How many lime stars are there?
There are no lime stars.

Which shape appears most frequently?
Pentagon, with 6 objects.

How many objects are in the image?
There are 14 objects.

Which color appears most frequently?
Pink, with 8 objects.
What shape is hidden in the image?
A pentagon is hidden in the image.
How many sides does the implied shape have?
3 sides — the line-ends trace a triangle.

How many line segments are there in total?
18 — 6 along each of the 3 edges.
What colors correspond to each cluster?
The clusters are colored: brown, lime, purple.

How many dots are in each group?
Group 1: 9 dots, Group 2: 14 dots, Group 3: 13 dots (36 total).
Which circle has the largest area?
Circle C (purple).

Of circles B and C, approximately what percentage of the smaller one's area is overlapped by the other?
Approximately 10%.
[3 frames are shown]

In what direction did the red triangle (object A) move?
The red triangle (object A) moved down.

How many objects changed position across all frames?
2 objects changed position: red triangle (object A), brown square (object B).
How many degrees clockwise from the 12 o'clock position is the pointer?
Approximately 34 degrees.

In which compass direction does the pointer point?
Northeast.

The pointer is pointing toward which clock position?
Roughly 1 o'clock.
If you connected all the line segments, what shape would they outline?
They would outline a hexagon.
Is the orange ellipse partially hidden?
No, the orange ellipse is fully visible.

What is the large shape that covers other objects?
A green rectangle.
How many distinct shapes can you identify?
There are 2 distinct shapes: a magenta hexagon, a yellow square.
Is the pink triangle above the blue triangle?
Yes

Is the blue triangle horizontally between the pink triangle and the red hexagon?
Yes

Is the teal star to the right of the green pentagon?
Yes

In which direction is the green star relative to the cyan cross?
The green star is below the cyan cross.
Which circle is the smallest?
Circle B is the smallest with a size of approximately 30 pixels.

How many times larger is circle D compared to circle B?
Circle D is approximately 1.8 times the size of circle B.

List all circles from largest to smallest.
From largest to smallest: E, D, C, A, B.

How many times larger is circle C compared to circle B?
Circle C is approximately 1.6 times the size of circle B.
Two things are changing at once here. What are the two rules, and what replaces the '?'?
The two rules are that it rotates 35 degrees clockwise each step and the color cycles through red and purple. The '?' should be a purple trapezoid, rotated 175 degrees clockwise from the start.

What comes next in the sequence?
────────────────
**To do:**
Exact copies of all the records are required.

**Exercise result:**
How many lime stars are there?
There are no lime stars.

Which shape appears most frequently?
Pentagon, with 6 objects.

How many objects are in the image?
There are 14 objects.

Which color appears most frequently?
Pink, with 8 objects.
What shape is hidden in the image?
A pentagon is hidden in the image.
How many sides does the implied shape have?
3 sides — the line-ends trace a triangle.

How many line segments are there in total?
18 — 6 along each of the 3 edges.
What colors correspond to each cluster?
The clusters are colored: brown, lime, purple.

How many dots are in each group?
Group 1: 9 dots, Group 2: 14 dots, Group 3: 13 dots (36 total).
Which circle has the largest area?
Circle C (purple).

Of circles B and C, approximately what percentage of the smaller one's area is overlapped by the other?
Approximately 10%.
[3 frames are shown]

In what direction did the red triangle (object A) move?
The red triangle (object A) moved down.

How many objects changed position across all frames?
2 objects changed position: red triangle (object A), brown square (object B).
How many degrees clockwise from the 12 o'clock position is the pointer?
Approximately 34 degrees.

In which compass direction does the pointer point?
Northeast.

The pointer is pointing toward which clock position?
Roughly 1 o'clock.
If you connected all the line segments, what shape would they outline?
They would outline a hexagon.
Is the orange ellipse partially hidden?
No, the orange ellipse is fully visible.

What is the large shape that covers other objects?
A green rectangle.
How many distinct shapes can you identify?
There are 2 distinct shapes: a magenta hexagon, a yellow square.
Is the pink triangle above the blue triangle?
Yes

Is the blue triangle horizontally between the pink triangle and the red hexagon?
Yes

Is the teal star to the right of the green pentagon?
Yes

In which direction is the green star relative to the cyan cross?
The green star is below the cyan cross.
Which circle is the smallest?
Circle B is the smallest with a size of approximately 30 pixels.

How many times larger is circle D compared to circle B?
Circle D is approximately 1.8 times the size of circle B.

List all circles from largest to smallest.
From largest to smallest: E, D, C, A, B.

How many times larger is circle C compared to circle B?
Circle C is approximately 1.6 times the size of circle B.
Two things are changing at once here. What are the two rules, and what replaces the '?'?
The two rules are that it rotates 35 degrees clockwise each step and the color cycles through red and purple. The '?' should be a purple trapezoid, rotated 175 degrees clockwise from the start.

What comes next in the sequence?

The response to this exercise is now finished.